■ Set exercise ■
Transcribe the whole listing without a single picture.
· · · · · · ·
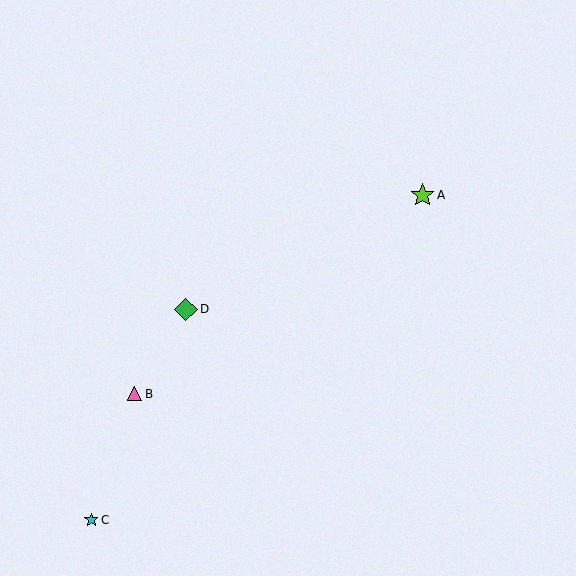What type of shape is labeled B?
Shape B is a pink triangle.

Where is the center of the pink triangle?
The center of the pink triangle is at (135, 394).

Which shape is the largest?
The green diamond (labeled D) is the largest.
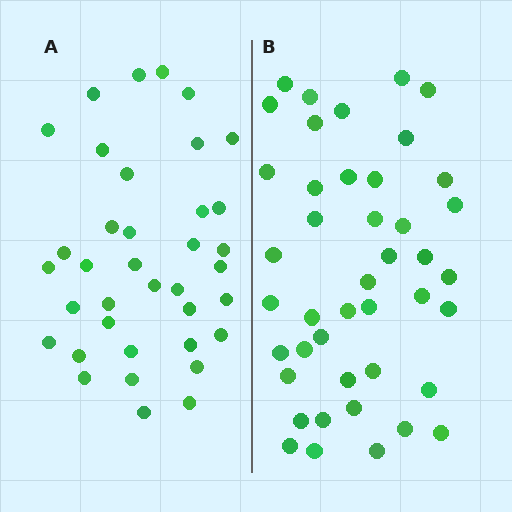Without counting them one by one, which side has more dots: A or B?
Region B (the right region) has more dots.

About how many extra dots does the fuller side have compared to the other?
Region B has about 6 more dots than region A.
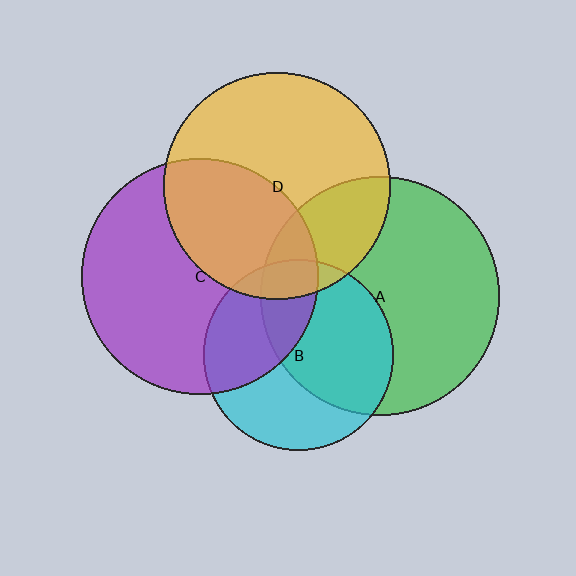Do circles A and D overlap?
Yes.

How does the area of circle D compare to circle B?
Approximately 1.4 times.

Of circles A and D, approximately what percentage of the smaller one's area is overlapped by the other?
Approximately 25%.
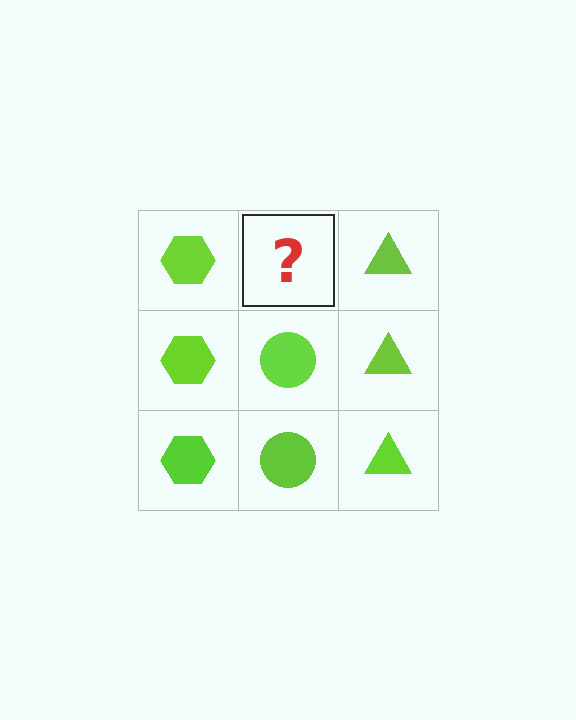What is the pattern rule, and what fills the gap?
The rule is that each column has a consistent shape. The gap should be filled with a lime circle.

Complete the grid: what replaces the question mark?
The question mark should be replaced with a lime circle.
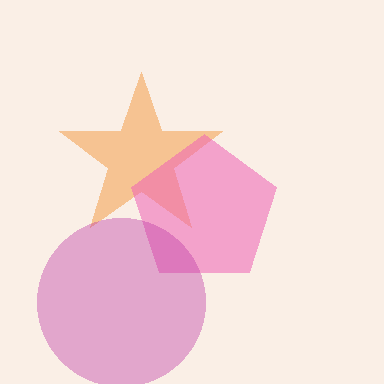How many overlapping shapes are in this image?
There are 3 overlapping shapes in the image.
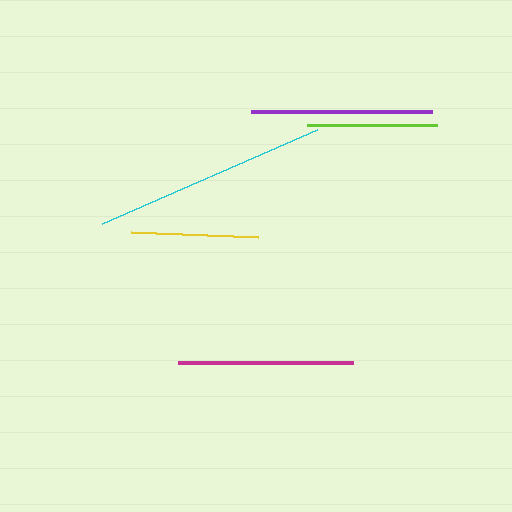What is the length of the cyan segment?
The cyan segment is approximately 235 pixels long.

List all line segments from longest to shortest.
From longest to shortest: cyan, purple and magenta (about equal), lime and yellow (about equal).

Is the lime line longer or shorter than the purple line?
The purple line is longer than the lime line.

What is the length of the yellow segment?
The yellow segment is approximately 127 pixels long.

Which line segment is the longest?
The cyan line is the longest at approximately 235 pixels.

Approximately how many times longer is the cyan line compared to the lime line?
The cyan line is approximately 1.8 times the length of the lime line.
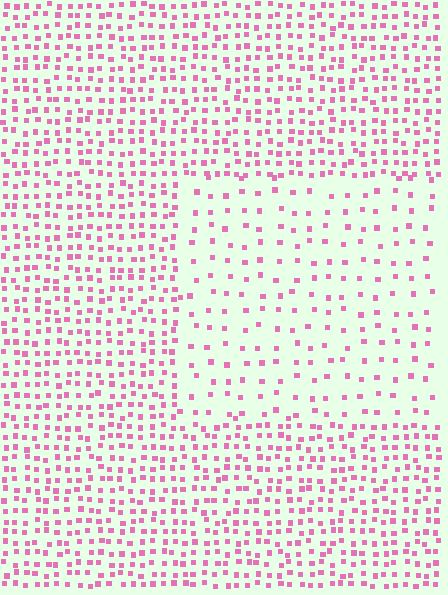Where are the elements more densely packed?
The elements are more densely packed outside the rectangle boundary.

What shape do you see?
I see a rectangle.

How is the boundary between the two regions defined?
The boundary is defined by a change in element density (approximately 2.6x ratio). All elements are the same color, size, and shape.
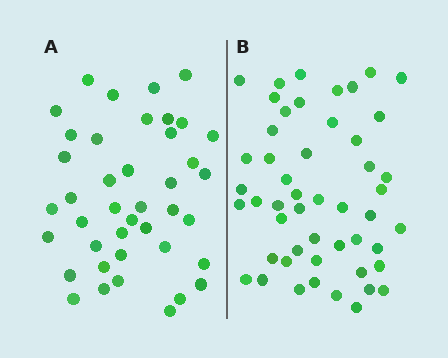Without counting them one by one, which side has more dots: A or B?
Region B (the right region) has more dots.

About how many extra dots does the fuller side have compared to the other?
Region B has roughly 8 or so more dots than region A.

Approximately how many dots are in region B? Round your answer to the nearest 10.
About 50 dots.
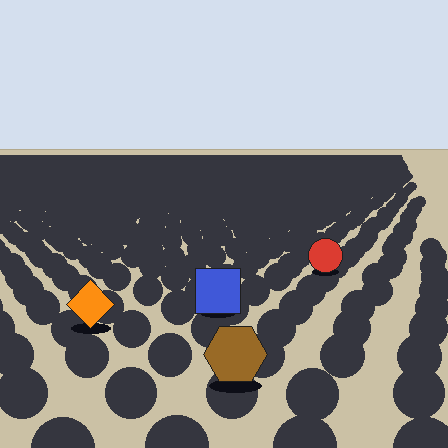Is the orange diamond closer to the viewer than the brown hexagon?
No. The brown hexagon is closer — you can tell from the texture gradient: the ground texture is coarser near it.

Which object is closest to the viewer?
The brown hexagon is closest. The texture marks near it are larger and more spread out.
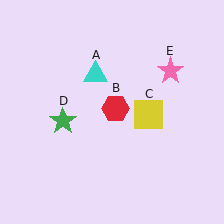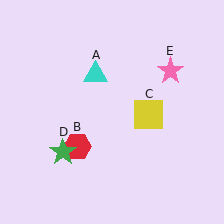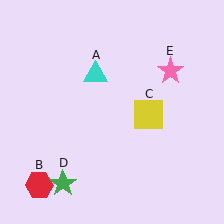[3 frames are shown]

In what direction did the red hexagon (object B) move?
The red hexagon (object B) moved down and to the left.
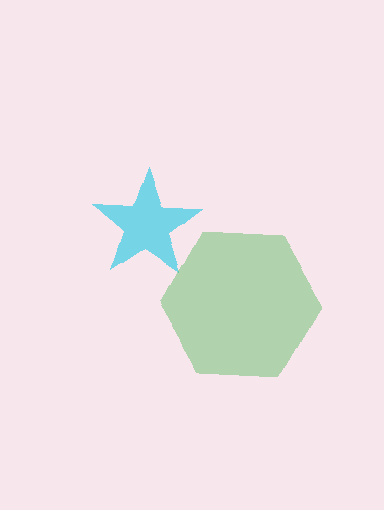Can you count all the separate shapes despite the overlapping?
Yes, there are 2 separate shapes.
· · · · · · ·
■ Problem solution ■
What type of shape is labeled B?
Shape B is a pink triangle.

Where is the center of the pink triangle?
The center of the pink triangle is at (135, 394).

Which shape is the largest?
The green diamond (labeled D) is the largest.
Without counting them one by one, which side has more dots: A or B?
Region B (the right region) has more dots.

About how many extra dots does the fuller side have compared to the other?
Region B has about 6 more dots than region A.
Do circles A and D overlap?
Yes.

How does the area of circle D compare to circle B?
Approximately 1.4 times.

Of circles A and D, approximately what percentage of the smaller one's area is overlapped by the other?
Approximately 25%.
What is the pattern rule, and what fills the gap?
The rule is that each column has a consistent shape. The gap should be filled with a lime circle.

Complete the grid: what replaces the question mark?
The question mark should be replaced with a lime circle.
How many overlapping shapes are in this image?
There are 3 overlapping shapes in the image.
What is the length of the cyan segment?
The cyan segment is approximately 235 pixels long.

List all line segments from longest to shortest.
From longest to shortest: cyan, purple and magenta (about equal), lime and yellow (about equal).

Is the lime line longer or shorter than the purple line?
The purple line is longer than the lime line.

What is the length of the yellow segment?
The yellow segment is approximately 127 pixels long.

Which line segment is the longest?
The cyan line is the longest at approximately 235 pixels.

Approximately how many times longer is the cyan line compared to the lime line?
The cyan line is approximately 1.8 times the length of the lime line.
Where are the elements more densely packed?
The elements are more densely packed outside the rectangle boundary.

What shape do you see?
I see a rectangle.

How is the boundary between the two regions defined?
The boundary is defined by a change in element density (approximately 2.6x ratio). All elements are the same color, size, and shape.
Without counting them one by one, which side has more dots: A or B?
Region B (the right region) has more dots.

About how many extra dots does the fuller side have compared to the other?
Region B has roughly 8 or so more dots than region A.

Approximately how many dots are in region B? Round your answer to the nearest 10.
About 50 dots.
Is the orange diamond closer to the viewer than the brown hexagon?
No. The brown hexagon is closer — you can tell from the texture gradient: the ground texture is coarser near it.

Which object is closest to the viewer?
The brown hexagon is closest. The texture marks near it are larger and more spread out.
[3 frames are shown]

In what direction did the red hexagon (object B) move?
The red hexagon (object B) moved down and to the left.
Can you count all the separate shapes despite the overlapping?
Yes, there are 2 separate shapes.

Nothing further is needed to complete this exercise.